■ SET EXERCISE ■
Print every entry, word for word, and skip the images.

[Stored data entries]

>> BEGIN

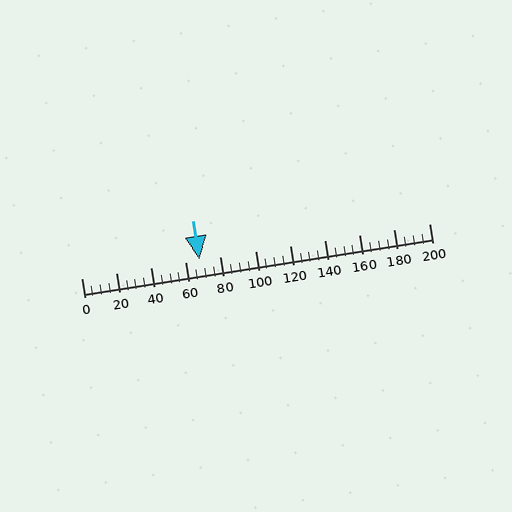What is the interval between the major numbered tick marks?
The major tick marks are spaced 20 units apart.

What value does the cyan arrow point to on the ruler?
The cyan arrow points to approximately 68.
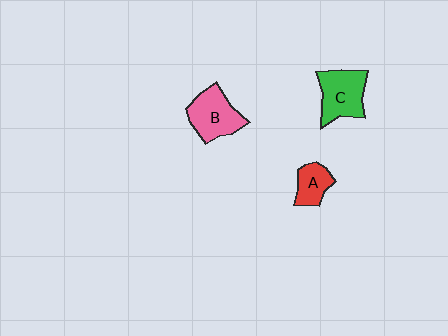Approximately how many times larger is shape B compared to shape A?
Approximately 1.7 times.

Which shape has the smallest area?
Shape A (red).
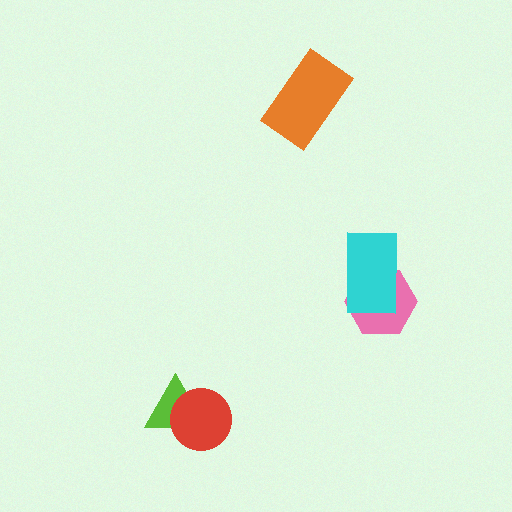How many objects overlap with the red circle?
1 object overlaps with the red circle.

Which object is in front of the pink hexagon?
The cyan rectangle is in front of the pink hexagon.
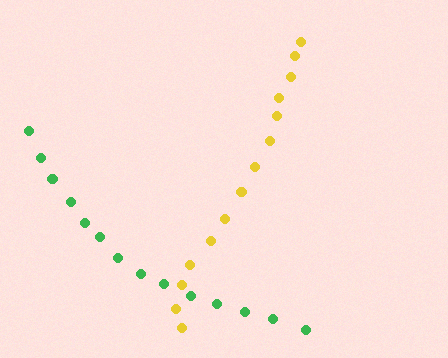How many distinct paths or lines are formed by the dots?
There are 2 distinct paths.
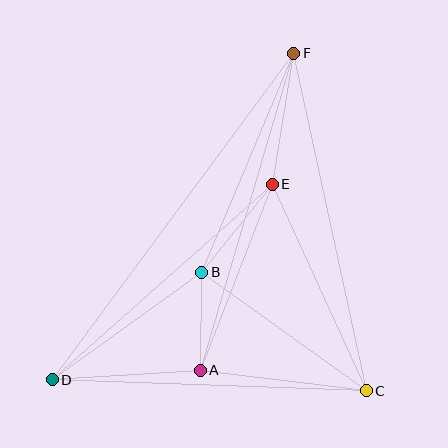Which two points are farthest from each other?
Points D and F are farthest from each other.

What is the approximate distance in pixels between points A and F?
The distance between A and F is approximately 331 pixels.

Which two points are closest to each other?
Points A and B are closest to each other.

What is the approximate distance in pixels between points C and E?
The distance between C and E is approximately 227 pixels.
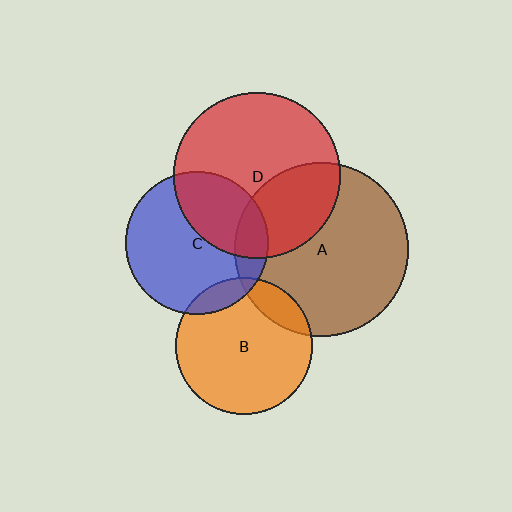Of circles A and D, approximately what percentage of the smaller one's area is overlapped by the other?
Approximately 35%.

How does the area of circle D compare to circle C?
Approximately 1.3 times.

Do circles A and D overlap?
Yes.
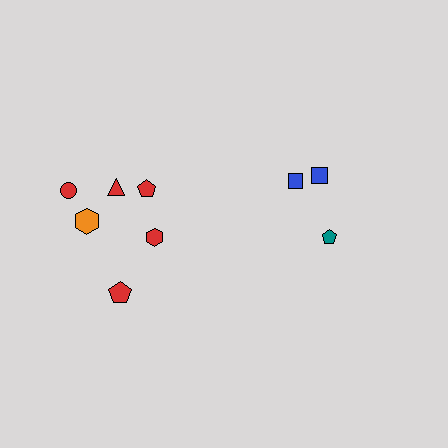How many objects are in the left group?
There are 6 objects.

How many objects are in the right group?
There are 3 objects.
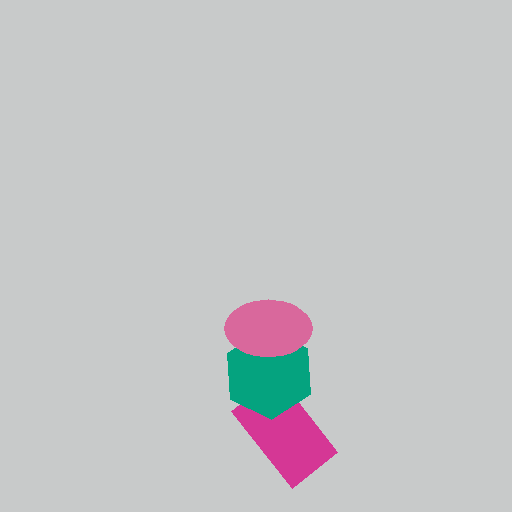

>> END

■ WRITTEN RESPONSE ■
What is the interval between the major numbered tick marks?
The major tick marks are spaced 20 units apart.

What value does the cyan arrow point to on the ruler?
The cyan arrow points to approximately 68.
Approximately how many times larger is shape B compared to shape A?
Approximately 1.7 times.

Which shape has the smallest area?
Shape A (red).
How many objects overlap with the red circle?
1 object overlaps with the red circle.

Which object is in front of the pink hexagon?
The cyan rectangle is in front of the pink hexagon.
How many distinct paths or lines are formed by the dots?
There are 2 distinct paths.
Which two points are farthest from each other?
Points D and F are farthest from each other.

What is the approximate distance in pixels between points A and F?
The distance between A and F is approximately 331 pixels.

Which two points are closest to each other?
Points A and B are closest to each other.

What is the approximate distance in pixels between points C and E?
The distance between C and E is approximately 227 pixels.
Of circles A and D, approximately what percentage of the smaller one's area is overlapped by the other?
Approximately 35%.

How does the area of circle D compare to circle C?
Approximately 1.3 times.

Do circles A and D overlap?
Yes.
How many objects are in the left group?
There are 6 objects.

How many objects are in the right group?
There are 3 objects.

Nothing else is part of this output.